Brief
Copy out each line exactly; pictures stay out of the copy.

(Rows from a shape dataset)
◇ ◇ ◇
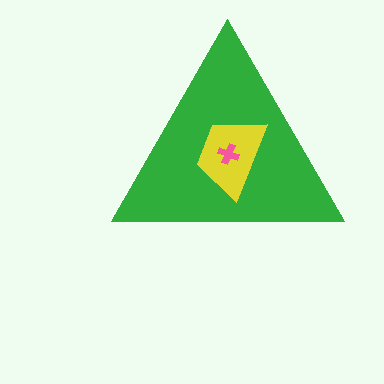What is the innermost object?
The pink cross.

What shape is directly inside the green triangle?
The yellow trapezoid.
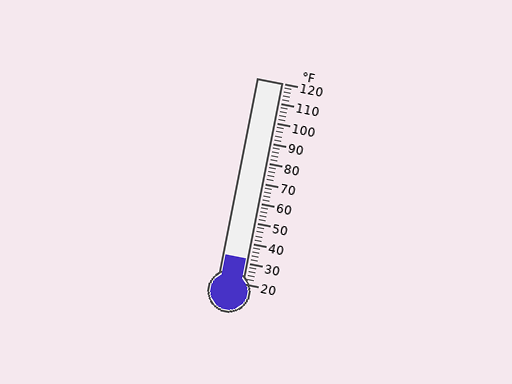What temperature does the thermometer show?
◇ ◇ ◇
Task result
What is the innermost object?
The pink cross.

What shape is directly inside the green triangle?
The yellow trapezoid.
What temperature does the thermometer show?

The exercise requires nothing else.